(Written request) Your copy should contain exactly the lines from the one that holds "What is the approximate midpoint between points A" through the end of the material, reproduced as written, with no pictures.

════════════════════

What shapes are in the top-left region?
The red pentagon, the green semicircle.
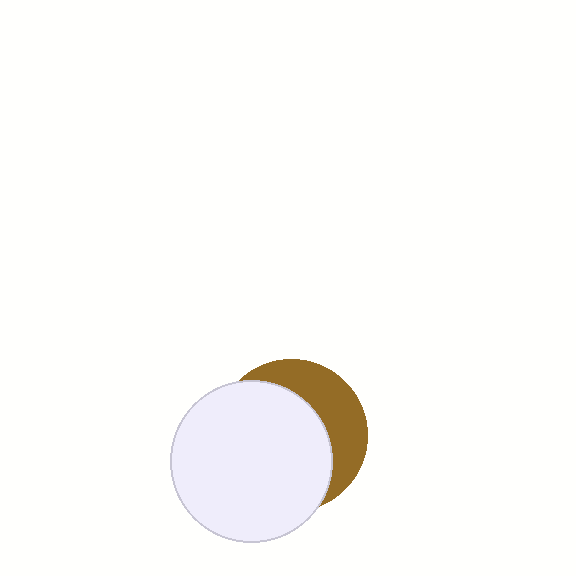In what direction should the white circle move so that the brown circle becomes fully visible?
The white circle should move toward the lower-left. That is the shortest direction to clear the overlap and leave the brown circle fully visible.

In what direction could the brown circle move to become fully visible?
The brown circle could move toward the upper-right. That would shift it out from behind the white circle entirely.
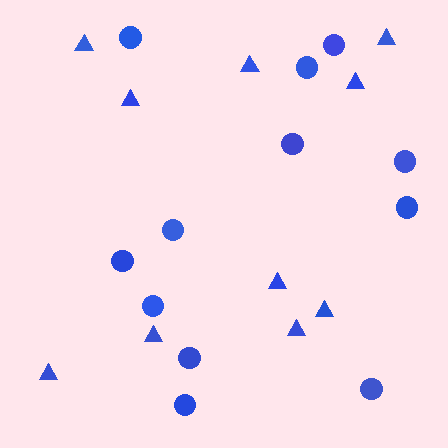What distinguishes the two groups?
There are 2 groups: one group of triangles (10) and one group of circles (12).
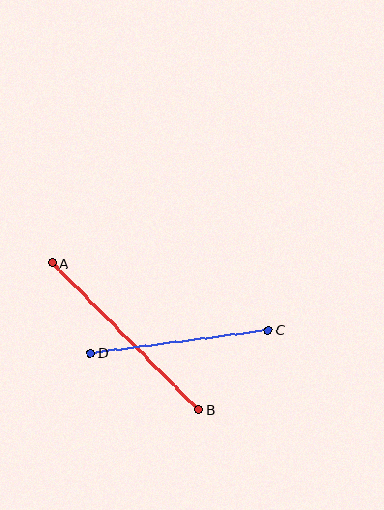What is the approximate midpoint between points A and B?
The midpoint is at approximately (125, 336) pixels.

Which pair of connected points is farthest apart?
Points A and B are farthest apart.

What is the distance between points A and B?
The distance is approximately 207 pixels.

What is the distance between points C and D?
The distance is approximately 179 pixels.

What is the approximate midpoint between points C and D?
The midpoint is at approximately (179, 341) pixels.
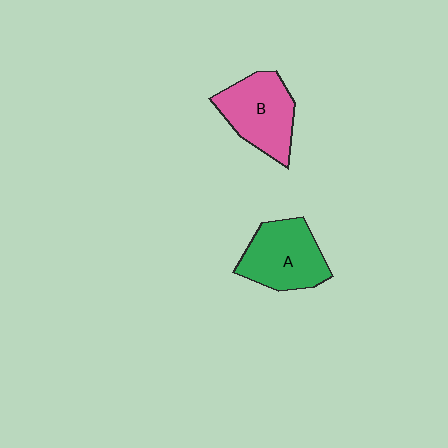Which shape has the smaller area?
Shape A (green).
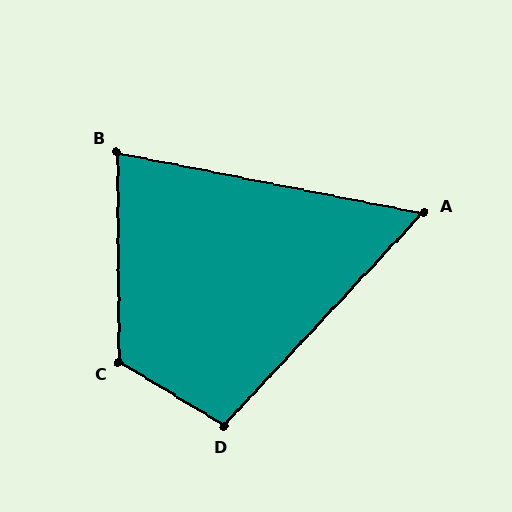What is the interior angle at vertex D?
Approximately 102 degrees (obtuse).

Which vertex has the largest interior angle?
C, at approximately 122 degrees.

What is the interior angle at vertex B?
Approximately 78 degrees (acute).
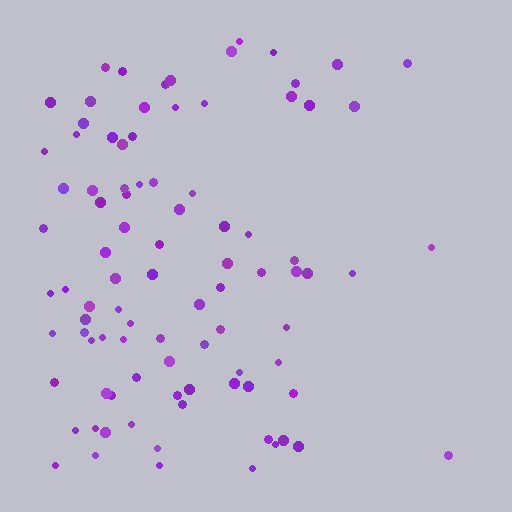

════════════════════

(Result for this task)
What is the approximate midpoint between points A and B?
The midpoint is at approximately (125, 336) pixels.

Which pair of connected points is farthest apart?
Points A and B are farthest apart.

What is the distance between points A and B?
The distance is approximately 207 pixels.

What is the distance between points C and D?
The distance is approximately 179 pixels.

What is the approximate midpoint between points C and D?
The midpoint is at approximately (179, 341) pixels.
Which shape has the smaller area?
Shape A (green).
What is the interior angle at vertex D?
Approximately 102 degrees (obtuse).

Which vertex has the largest interior angle?
C, at approximately 122 degrees.

What is the interior angle at vertex B?
Approximately 78 degrees (acute).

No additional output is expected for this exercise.